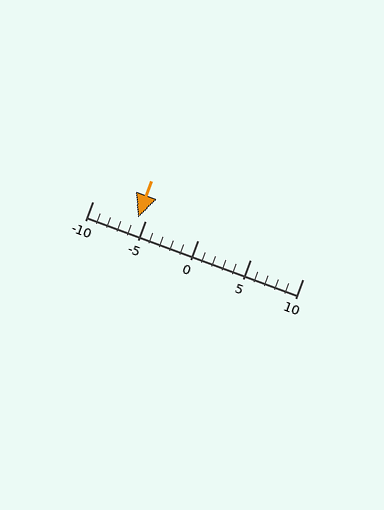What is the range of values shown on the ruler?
The ruler shows values from -10 to 10.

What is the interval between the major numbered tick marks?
The major tick marks are spaced 5 units apart.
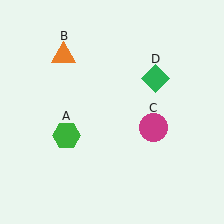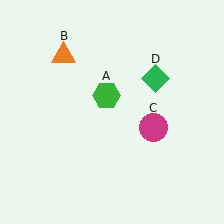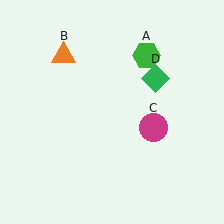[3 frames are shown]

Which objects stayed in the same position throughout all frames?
Orange triangle (object B) and magenta circle (object C) and green diamond (object D) remained stationary.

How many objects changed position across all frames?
1 object changed position: green hexagon (object A).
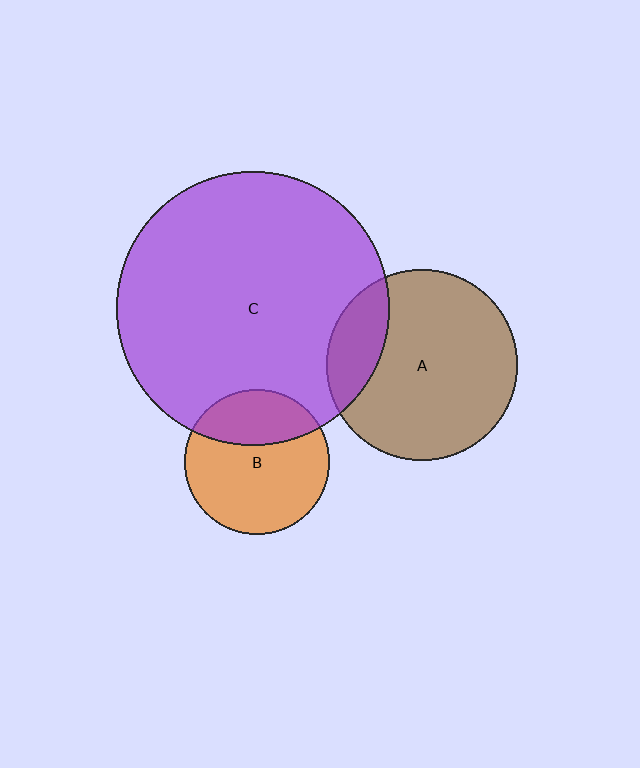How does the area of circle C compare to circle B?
Approximately 3.6 times.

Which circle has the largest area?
Circle C (purple).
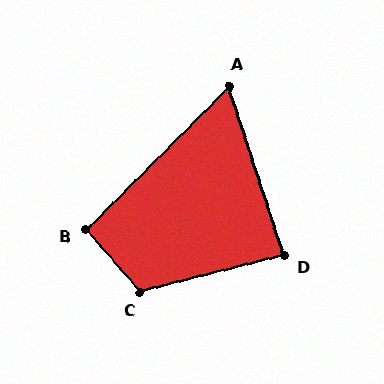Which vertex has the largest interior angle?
C, at approximately 117 degrees.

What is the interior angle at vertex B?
Approximately 94 degrees (obtuse, close to a right angle).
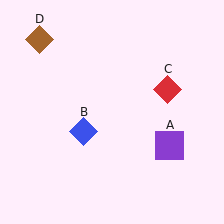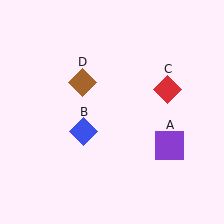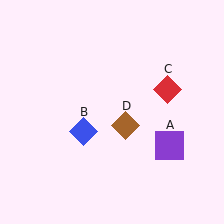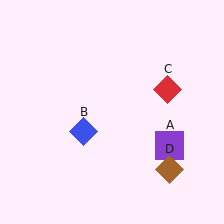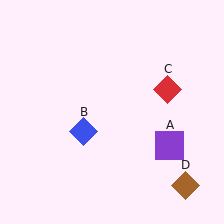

────────────────────

• What you should do: Extract precisely the lines beginning at the line containing "Which circle has the largest area?" and ending at the last line of the entries above, exactly as written and with no pictures.

• Response:
Which circle has the largest area?
Circle C (purple).
Which vertex has the largest interior angle?
C, at approximately 117 degrees.

What is the interior angle at vertex B?
Approximately 94 degrees (obtuse, close to a right angle).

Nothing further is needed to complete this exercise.